◆ Job
Quote the whole listing verbatim.

◆ Excerpted records
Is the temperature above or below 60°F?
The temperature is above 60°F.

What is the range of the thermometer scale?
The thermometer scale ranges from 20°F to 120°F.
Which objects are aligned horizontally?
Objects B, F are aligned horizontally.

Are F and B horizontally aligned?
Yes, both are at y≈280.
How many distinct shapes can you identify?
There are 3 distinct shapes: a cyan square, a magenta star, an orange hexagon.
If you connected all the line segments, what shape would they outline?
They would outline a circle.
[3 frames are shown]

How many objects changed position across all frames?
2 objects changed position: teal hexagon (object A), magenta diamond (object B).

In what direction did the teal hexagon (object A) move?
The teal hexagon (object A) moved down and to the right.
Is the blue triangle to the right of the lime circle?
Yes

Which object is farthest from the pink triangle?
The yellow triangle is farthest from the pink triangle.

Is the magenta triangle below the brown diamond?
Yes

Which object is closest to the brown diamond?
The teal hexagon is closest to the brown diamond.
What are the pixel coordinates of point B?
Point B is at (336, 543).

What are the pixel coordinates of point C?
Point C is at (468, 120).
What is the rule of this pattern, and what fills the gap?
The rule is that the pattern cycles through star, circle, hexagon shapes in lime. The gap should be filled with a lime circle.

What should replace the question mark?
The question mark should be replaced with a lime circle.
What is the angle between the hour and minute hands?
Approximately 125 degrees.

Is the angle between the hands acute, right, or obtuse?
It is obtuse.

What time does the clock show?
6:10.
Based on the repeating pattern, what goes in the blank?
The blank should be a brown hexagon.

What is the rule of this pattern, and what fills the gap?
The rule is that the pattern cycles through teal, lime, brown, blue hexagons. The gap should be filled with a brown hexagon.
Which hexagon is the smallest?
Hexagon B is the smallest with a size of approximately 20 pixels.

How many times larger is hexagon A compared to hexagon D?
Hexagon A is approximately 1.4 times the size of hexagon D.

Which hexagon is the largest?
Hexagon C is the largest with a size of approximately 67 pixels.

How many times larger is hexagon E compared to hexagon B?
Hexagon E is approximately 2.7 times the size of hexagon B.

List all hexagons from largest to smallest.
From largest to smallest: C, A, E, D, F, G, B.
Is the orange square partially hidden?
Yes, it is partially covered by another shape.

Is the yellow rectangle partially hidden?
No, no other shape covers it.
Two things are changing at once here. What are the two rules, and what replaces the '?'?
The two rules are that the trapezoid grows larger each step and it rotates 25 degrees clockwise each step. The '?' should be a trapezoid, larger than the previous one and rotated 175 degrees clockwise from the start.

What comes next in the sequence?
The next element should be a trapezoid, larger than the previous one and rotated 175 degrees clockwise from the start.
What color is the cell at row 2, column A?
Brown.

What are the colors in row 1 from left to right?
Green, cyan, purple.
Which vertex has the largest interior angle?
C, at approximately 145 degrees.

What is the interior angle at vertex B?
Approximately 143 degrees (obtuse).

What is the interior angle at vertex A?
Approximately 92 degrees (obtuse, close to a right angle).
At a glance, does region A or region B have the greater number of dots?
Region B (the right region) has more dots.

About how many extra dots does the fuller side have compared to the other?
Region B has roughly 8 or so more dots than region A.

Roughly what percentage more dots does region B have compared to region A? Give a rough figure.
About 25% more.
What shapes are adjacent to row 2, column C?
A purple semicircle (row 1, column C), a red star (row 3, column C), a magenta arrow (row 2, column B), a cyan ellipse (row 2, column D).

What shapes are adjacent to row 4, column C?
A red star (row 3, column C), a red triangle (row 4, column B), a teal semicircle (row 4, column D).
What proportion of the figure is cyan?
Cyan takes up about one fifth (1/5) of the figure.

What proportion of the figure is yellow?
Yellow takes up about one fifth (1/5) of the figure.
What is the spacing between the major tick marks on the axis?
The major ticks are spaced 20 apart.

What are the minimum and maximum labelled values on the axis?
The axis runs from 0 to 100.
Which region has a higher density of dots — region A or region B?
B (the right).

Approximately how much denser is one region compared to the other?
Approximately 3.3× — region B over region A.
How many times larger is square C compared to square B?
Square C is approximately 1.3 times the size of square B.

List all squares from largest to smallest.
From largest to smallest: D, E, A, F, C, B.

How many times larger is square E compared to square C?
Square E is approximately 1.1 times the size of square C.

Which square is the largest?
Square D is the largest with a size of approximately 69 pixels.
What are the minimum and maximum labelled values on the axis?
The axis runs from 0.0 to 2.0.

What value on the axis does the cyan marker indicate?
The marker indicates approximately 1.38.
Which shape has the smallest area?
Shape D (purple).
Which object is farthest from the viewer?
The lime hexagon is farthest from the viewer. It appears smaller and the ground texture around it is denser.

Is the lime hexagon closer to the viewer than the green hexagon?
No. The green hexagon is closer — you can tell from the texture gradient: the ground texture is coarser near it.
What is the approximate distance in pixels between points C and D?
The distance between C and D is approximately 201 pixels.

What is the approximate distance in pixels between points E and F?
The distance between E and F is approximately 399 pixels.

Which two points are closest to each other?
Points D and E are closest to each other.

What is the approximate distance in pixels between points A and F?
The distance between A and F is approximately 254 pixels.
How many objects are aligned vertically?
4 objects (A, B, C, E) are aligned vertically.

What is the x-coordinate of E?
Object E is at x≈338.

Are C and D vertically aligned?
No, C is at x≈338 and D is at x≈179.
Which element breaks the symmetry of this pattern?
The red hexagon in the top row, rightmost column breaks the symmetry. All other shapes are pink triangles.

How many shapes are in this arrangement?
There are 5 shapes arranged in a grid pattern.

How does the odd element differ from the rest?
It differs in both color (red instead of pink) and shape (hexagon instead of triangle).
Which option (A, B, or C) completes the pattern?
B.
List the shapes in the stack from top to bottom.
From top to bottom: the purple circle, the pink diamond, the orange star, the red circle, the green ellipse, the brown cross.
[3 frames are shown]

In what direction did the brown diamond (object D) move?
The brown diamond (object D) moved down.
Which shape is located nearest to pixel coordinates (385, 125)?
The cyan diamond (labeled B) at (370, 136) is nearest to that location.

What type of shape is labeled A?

◆ The answer
Is the temperature above or below 60°F?
The temperature is above 60°F.

What is the range of the thermometer scale?
The thermometer scale ranges from 20°F to 120°F.
Which objects are aligned horizontally?
Objects B, F are aligned horizontally.

Are F and B horizontally aligned?
Yes, both are at y≈280.
How many distinct shapes can you identify?
There are 3 distinct shapes: a cyan square, a magenta star, an orange hexagon.
If you connected all the line segments, what shape would they outline?
They would outline a circle.
[3 frames are shown]

How many objects changed position across all frames?
2 objects changed position: teal hexagon (object A), magenta diamond (object B).

In what direction did the teal hexagon (object A) move?
The teal hexagon (object A) moved down and to the right.
Is the blue triangle to the right of the lime circle?
Yes

Which object is farthest from the pink triangle?
The yellow triangle is farthest from the pink triangle.

Is the magenta triangle below the brown diamond?
Yes

Which object is closest to the brown diamond?
The teal hexagon is closest to the brown diamond.
What are the pixel coordinates of point B?
Point B is at (336, 543).

What are the pixel coordinates of point C?
Point C is at (468, 120).
What is the rule of this pattern, and what fills the gap?
The rule is that the pattern cycles through star, circle, hexagon shapes in lime. The gap should be filled with a lime circle.

What should replace the question mark?
The question mark should be replaced with a lime circle.
What is the angle between the hour and minute hands?
Approximately 125 degrees.

Is the angle between the hands acute, right, or obtuse?
It is obtuse.

What time does the clock show?
6:10.
Based on the repeating pattern, what goes in the blank?
The blank should be a brown hexagon.

What is the rule of this pattern, and what fills the gap?
The rule is that the pattern cycles through teal, lime, brown, blue hexagons. The gap should be filled with a brown hexagon.
Which hexagon is the smallest?
Hexagon B is the smallest with a size of approximately 20 pixels.

How many times larger is hexagon A compared to hexagon D?
Hexagon A is approximately 1.4 times the size of hexagon D.

Which hexagon is the largest?
Hexagon C is the largest with a size of approximately 67 pixels.

How many times larger is hexagon E compared to hexagon B?
Hexagon E is approximately 2.7 times the size of hexagon B.

List all hexagons from largest to smallest.
From largest to smallest: C, A, E, D, F, G, B.
Is the orange square partially hidden?
Yes, it is partially covered by another shape.

Is the yellow rectangle partially hidden?
No, no other shape covers it.
Two things are changing at once here. What are the two rules, and what replaces the '?'?
The two rules are that the trapezoid grows larger each step and it rotates 25 degrees clockwise each step. The '?' should be a trapezoid, larger than the previous one and rotated 175 degrees clockwise from the start.

What comes next in the sequence?
The next element should be a trapezoid, larger than the previous one and rotated 175 degrees clockwise from the start.
What color is the cell at row 2, column A?
Brown.

What are the colors in row 1 from left to right?
Green, cyan, purple.
Which vertex has the largest interior angle?
C, at approximately 145 degrees.

What is the interior angle at vertex B?
Approximately 143 degrees (obtuse).

What is the interior angle at vertex A?
Approximately 92 degrees (obtuse, close to a right angle).
At a glance, does region A or region B have the greater number of dots?
Region B (the right region) has more dots.

About how many extra dots does the fuller side have compared to the other?
Region B has roughly 8 or so more dots than region A.

Roughly what percentage more dots does region B have compared to region A? Give a rough figure.
About 25% more.
What shapes are adjacent to row 2, column C?
A purple semicircle (row 1, column C), a red star (row 3, column C), a magenta arrow (row 2, column B), a cyan ellipse (row 2, column D).

What shapes are adjacent to row 4, column C?
A red star (row 3, column C), a red triangle (row 4, column B), a teal semicircle (row 4, column D).
What proportion of the figure is cyan?
Cyan takes up about one fifth (1/5) of the figure.

What proportion of the figure is yellow?
Yellow takes up about one fifth (1/5) of the figure.
What is the spacing between the major tick marks on the axis?
The major ticks are spaced 20 apart.

What are the minimum and maximum labelled values on the axis?
The axis runs from 0 to 100.
Which region has a higher density of dots — region A or region B?
B (the right).

Approximately how much denser is one region compared to the other?
Approximately 3.3× — region B over region A.
How many times larger is square C compared to square B?
Square C is approximately 1.3 times the size of square B.

List all squares from largest to smallest.
From largest to smallest: D, E, A, F, C, B.

How many times larger is square E compared to square C?
Square E is approximately 1.1 times the size of square C.

Which square is the largest?
Square D is the largest with a size of approximately 69 pixels.
What are the minimum and maximum labelled values on the axis?
The axis runs from 0.0 to 2.0.

What value on the axis does the cyan marker indicate?
The marker indicates approximately 1.38.
Which shape has the smallest area?
Shape D (purple).
Which object is farthest from the viewer?
The lime hexagon is farthest from the viewer. It appears smaller and the ground texture around it is denser.

Is the lime hexagon closer to the viewer than the green hexagon?
No. The green hexagon is closer — you can tell from the texture gradient: the ground texture is coarser near it.
What is the approximate distance in pixels between points C and D?
The distance between C and D is approximately 201 pixels.

What is the approximate distance in pixels between points E and F?
The distance between E and F is approximately 399 pixels.

Which two points are closest to each other?
Points D and E are closest to each other.

What is the approximate distance in pixels between points A and F?
The distance between A and F is approximately 254 pixels.
How many objects are aligned vertically?
4 objects (A, B, C, E) are aligned vertically.

What is the x-coordinate of E?
Object E is at x≈338.

Are C and D vertically aligned?
No, C is at x≈338 and D is at x≈179.
Which element breaks the symmetry of this pattern?
The red hexagon in the top row, rightmost column breaks the symmetry. All other shapes are pink triangles.

How many shapes are in this arrangement?
There are 5 shapes arranged in a grid pattern.

How does the odd element differ from the rest?
It differs in both color (red instead of pink) and shape (hexagon instead of triangle).
Which option (A, B, or C) completes the pattern?
B.
List the shapes in the stack from top to bottom.
From top to bottom: the purple circle, the pink diamond, the orange star, the red circle, the green ellipse, the brown cross.
[3 frames are shown]

In what direction did the brown diamond (object D) move?
The brown diamond (object D) moved down.
Which shape is located nearest to pixel coordinates (385, 125)?
The cyan diamond (labeled B) at (370, 136) is nearest to that location.

What type of shape is labeled A?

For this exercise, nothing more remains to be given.